What is being asked: Omit the pictures, then reproduce every remaining record exactly.

-*-*-

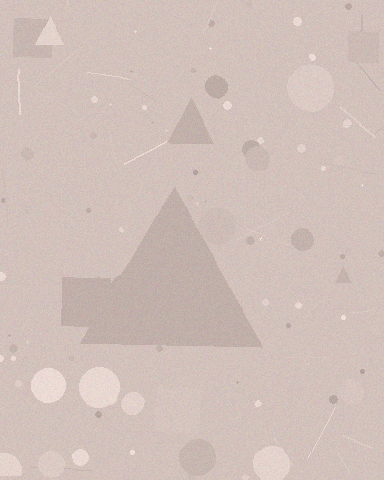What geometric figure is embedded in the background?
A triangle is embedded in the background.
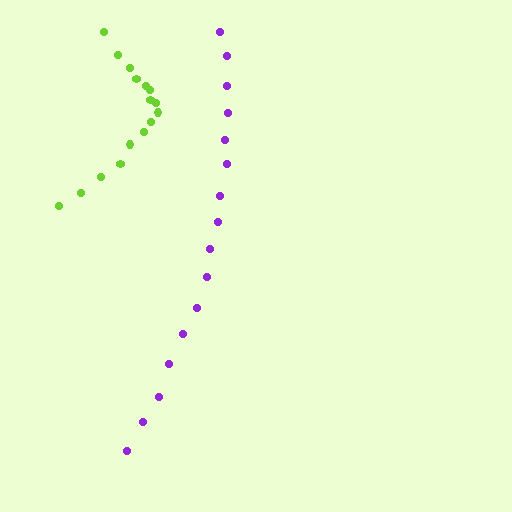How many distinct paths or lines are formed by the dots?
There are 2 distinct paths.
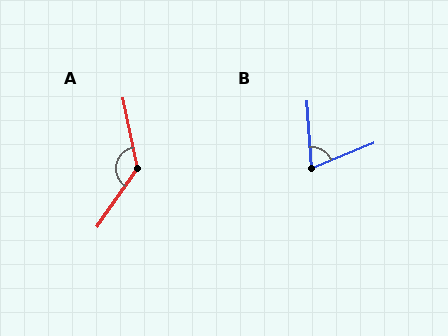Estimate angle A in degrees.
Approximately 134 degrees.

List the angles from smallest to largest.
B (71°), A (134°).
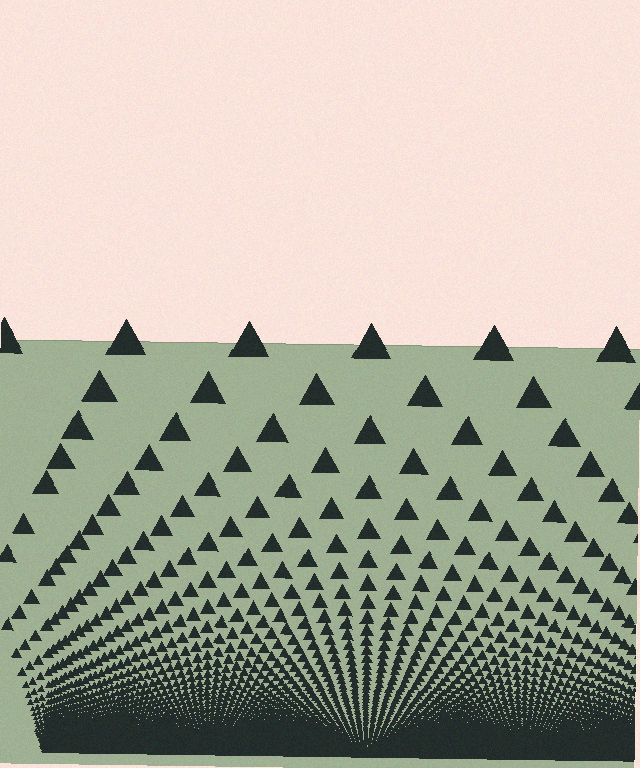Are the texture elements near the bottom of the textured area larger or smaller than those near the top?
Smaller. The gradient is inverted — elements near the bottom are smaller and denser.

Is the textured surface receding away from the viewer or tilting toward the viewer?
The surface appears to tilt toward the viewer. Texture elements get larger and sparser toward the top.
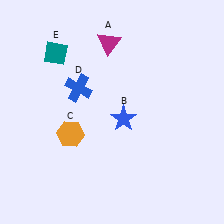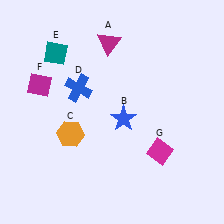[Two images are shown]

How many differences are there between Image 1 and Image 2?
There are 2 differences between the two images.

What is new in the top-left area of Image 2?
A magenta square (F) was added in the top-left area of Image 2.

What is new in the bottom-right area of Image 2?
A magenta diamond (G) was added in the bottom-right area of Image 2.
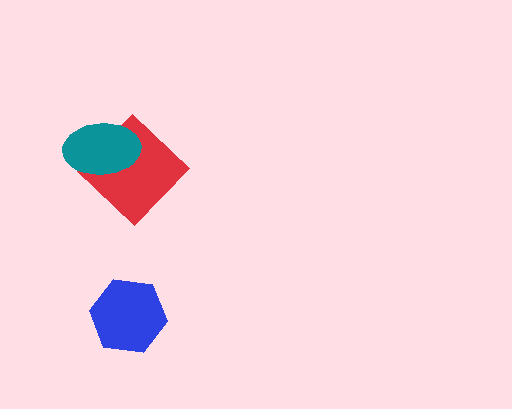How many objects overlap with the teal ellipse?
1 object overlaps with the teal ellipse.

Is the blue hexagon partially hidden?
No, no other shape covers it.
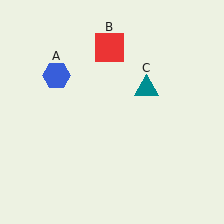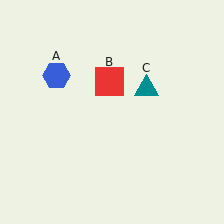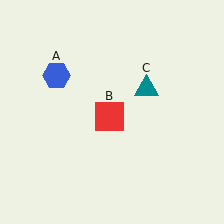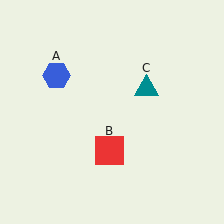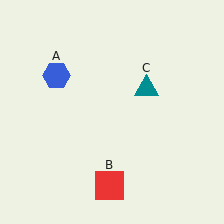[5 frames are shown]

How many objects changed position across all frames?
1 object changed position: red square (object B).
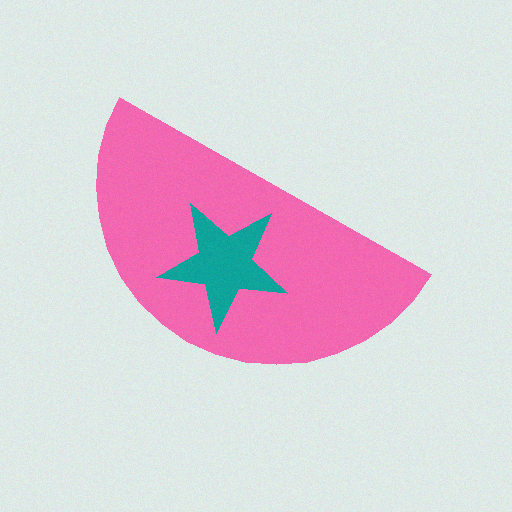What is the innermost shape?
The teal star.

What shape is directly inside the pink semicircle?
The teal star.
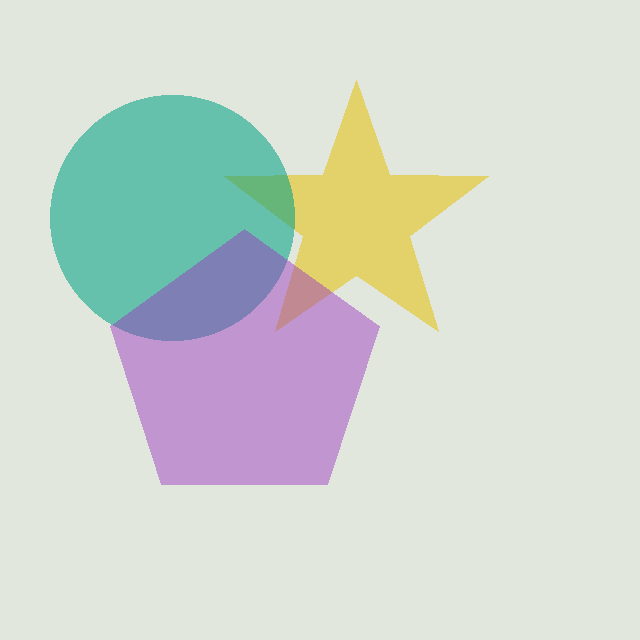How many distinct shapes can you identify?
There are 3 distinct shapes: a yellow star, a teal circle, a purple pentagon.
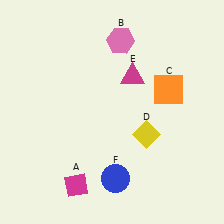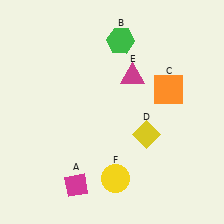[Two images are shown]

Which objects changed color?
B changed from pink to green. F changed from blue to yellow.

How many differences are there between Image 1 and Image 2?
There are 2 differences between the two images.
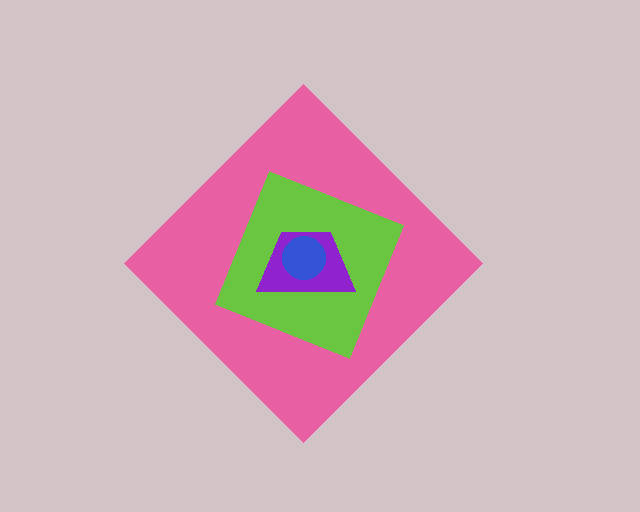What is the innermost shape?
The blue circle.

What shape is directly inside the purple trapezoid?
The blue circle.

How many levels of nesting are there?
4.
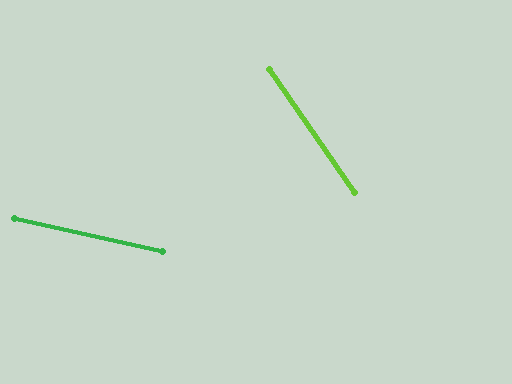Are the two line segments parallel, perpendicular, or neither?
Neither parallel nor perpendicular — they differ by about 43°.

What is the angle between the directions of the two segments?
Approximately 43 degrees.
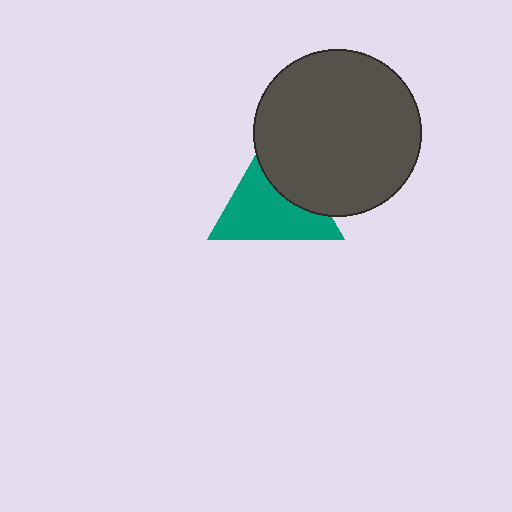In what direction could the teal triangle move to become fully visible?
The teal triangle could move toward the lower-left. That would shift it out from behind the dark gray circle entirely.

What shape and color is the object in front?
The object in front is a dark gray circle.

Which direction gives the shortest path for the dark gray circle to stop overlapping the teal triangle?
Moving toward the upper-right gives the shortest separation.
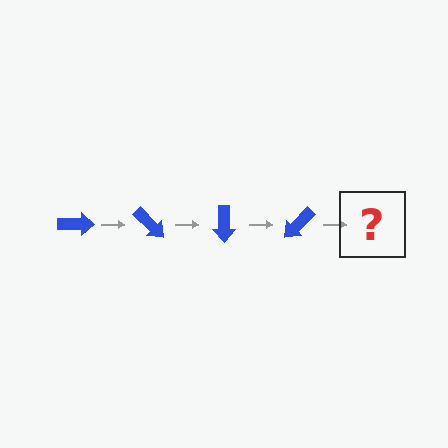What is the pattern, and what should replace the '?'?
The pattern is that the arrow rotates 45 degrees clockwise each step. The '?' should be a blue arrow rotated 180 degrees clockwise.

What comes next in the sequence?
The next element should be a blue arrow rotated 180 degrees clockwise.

-*-*-

Solution below:
What geometric figure is embedded in the background?
A triangle is embedded in the background.
How many distinct paths or lines are formed by the dots?
There are 2 distinct paths.
Estimate angle A in degrees.
Approximately 134 degrees.

List the angles from smallest to largest.
B (71°), A (134°).
Are the texture elements near the bottom of the textured area larger or smaller than those near the top?
Smaller. The gradient is inverted — elements near the bottom are smaller and denser.

Is the textured surface receding away from the viewer or tilting toward the viewer?
The surface appears to tilt toward the viewer. Texture elements get larger and sparser toward the top.
[Two images are shown]

How many differences are there between Image 1 and Image 2?
There are 2 differences between the two images.

What is new in the top-left area of Image 2?
A magenta square (F) was added in the top-left area of Image 2.

What is new in the bottom-right area of Image 2?
A magenta diamond (G) was added in the bottom-right area of Image 2.
How many objects overlap with the teal ellipse?
1 object overlaps with the teal ellipse.

Is the blue hexagon partially hidden?
No, no other shape covers it.
[5 frames are shown]

How many objects changed position across all frames?
1 object changed position: red square (object B).
What is the innermost shape?
The teal star.

What shape is directly inside the pink semicircle?
The teal star.
How many distinct shapes can you identify?
There are 3 distinct shapes: a yellow star, a teal circle, a purple pentagon.
[Two images are shown]

Which objects changed color?
B changed from pink to green. F changed from blue to yellow.

How many differences are there between Image 1 and Image 2?
There are 2 differences between the two images.
What is the innermost shape?
The blue circle.

What shape is directly inside the purple trapezoid?
The blue circle.

How many levels of nesting are there?
4.
Are the two line segments parallel, perpendicular, or neither?
Neither parallel nor perpendicular — they differ by about 43°.

What is the angle between the directions of the two segments?
Approximately 43 degrees.
In what direction could the teal triangle move to become fully visible?
The teal triangle could move toward the lower-left. That would shift it out from behind the dark gray circle entirely.

What shape and color is the object in front?
The object in front is a dark gray circle.

Which direction gives the shortest path for the dark gray circle to stop overlapping the teal triangle?
Moving toward the upper-right gives the shortest separation.
What is the pattern, and what should replace the '?'?
The pattern is that the arrow rotates 45 degrees clockwise each step. The '?' should be a blue arrow rotated 180 degrees clockwise.

What comes next in the sequence?
The next element should be a blue arrow rotated 180 degrees clockwise.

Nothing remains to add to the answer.